What this task involves: Reproduce all the lines below exactly and omit the images.

Material provided:
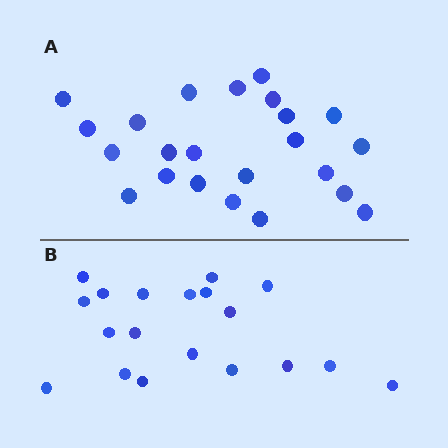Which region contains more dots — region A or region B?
Region A (the top region) has more dots.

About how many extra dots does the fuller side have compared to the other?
Region A has about 4 more dots than region B.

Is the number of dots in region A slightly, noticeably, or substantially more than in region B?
Region A has only slightly more — the two regions are fairly close. The ratio is roughly 1.2 to 1.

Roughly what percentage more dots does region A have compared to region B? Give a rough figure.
About 20% more.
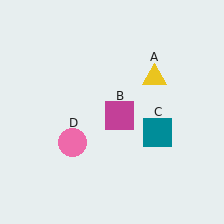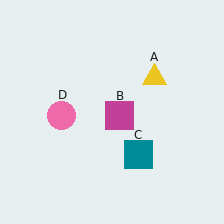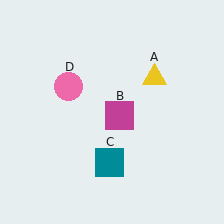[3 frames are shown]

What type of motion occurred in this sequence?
The teal square (object C), pink circle (object D) rotated clockwise around the center of the scene.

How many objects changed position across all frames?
2 objects changed position: teal square (object C), pink circle (object D).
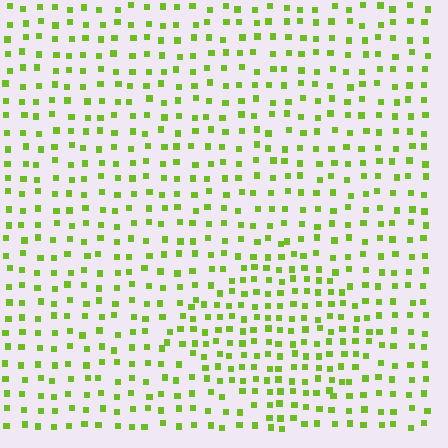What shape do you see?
I see a diamond.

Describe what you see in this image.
The image contains small lime elements arranged at two different densities. A diamond-shaped region is visible where the elements are more densely packed than the surrounding area.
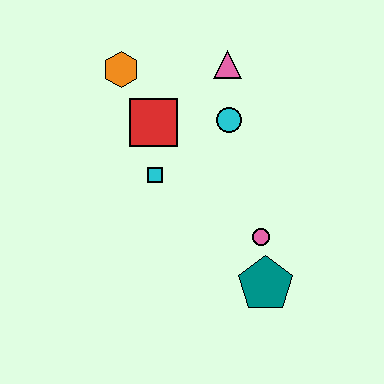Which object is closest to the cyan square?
The red square is closest to the cyan square.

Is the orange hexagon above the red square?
Yes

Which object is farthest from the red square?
The teal pentagon is farthest from the red square.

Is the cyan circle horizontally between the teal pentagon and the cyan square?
Yes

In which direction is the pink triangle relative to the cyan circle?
The pink triangle is above the cyan circle.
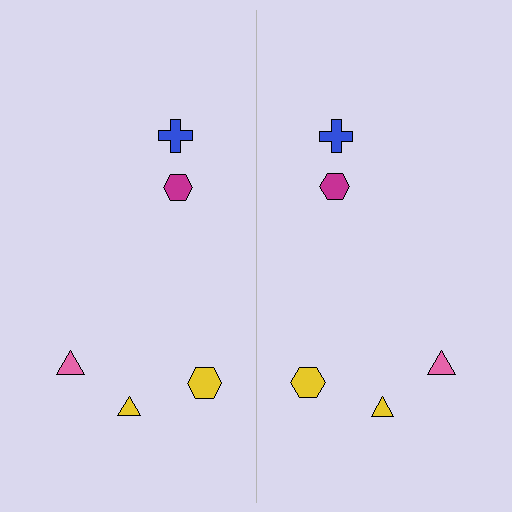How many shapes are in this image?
There are 10 shapes in this image.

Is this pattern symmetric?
Yes, this pattern has bilateral (reflection) symmetry.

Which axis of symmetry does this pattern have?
The pattern has a vertical axis of symmetry running through the center of the image.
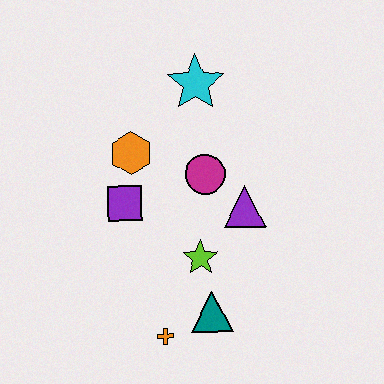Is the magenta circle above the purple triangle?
Yes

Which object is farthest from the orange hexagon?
The orange cross is farthest from the orange hexagon.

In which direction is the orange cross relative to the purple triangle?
The orange cross is below the purple triangle.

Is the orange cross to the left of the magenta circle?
Yes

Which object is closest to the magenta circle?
The purple triangle is closest to the magenta circle.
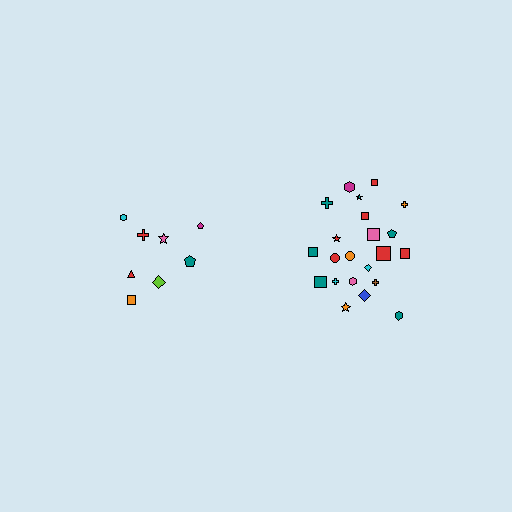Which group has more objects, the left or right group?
The right group.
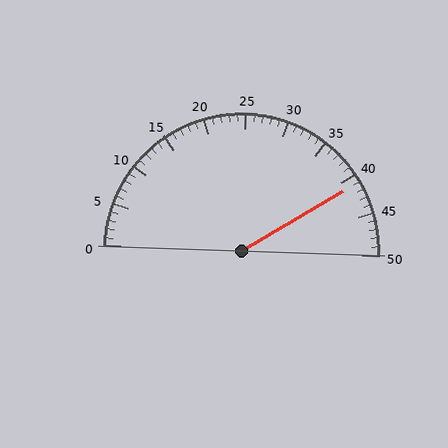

Correct result:
Which region contains more dots — region A or region B?
Region A (the top region) has more dots.

About how many extra dots does the fuller side have compared to the other?
Region A has about 4 more dots than region B.

Is the number of dots in region A slightly, noticeably, or substantially more than in region B?
Region A has only slightly more — the two regions are fairly close. The ratio is roughly 1.2 to 1.

Roughly what percentage more dots does region A have compared to region B? Give a rough figure.
About 20% more.
[3 frames are shown]

What type of motion occurred in this sequence?
The teal square (object C), pink circle (object D) rotated clockwise around the center of the scene.

How many objects changed position across all frames?
2 objects changed position: teal square (object C), pink circle (object D).
What shape do you see?
I see a diamond.

Describe what you see in this image.
The image contains small lime elements arranged at two different densities. A diamond-shaped region is visible where the elements are more densely packed than the surrounding area.
Which object is closest to the cyan square?
The red square is closest to the cyan square.

Is the orange hexagon above the red square?
Yes

Which object is farthest from the red square?
The teal pentagon is farthest from the red square.

Is the cyan circle horizontally between the teal pentagon and the cyan square?
Yes

In which direction is the pink triangle relative to the cyan circle?
The pink triangle is above the cyan circle.
How many shapes are in this image?
There are 10 shapes in this image.

Is this pattern symmetric?
Yes, this pattern has bilateral (reflection) symmetry.

Which axis of symmetry does this pattern have?
The pattern has a vertical axis of symmetry running through the center of the image.
Is the magenta circle above the purple triangle?
Yes

Which object is farthest from the orange hexagon?
The orange cross is farthest from the orange hexagon.

In which direction is the orange cross relative to the purple triangle?
The orange cross is below the purple triangle.

Is the orange cross to the left of the magenta circle?
Yes

Which object is closest to the magenta circle?
The purple triangle is closest to the magenta circle.
Which group has more objects, the left or right group?
The right group.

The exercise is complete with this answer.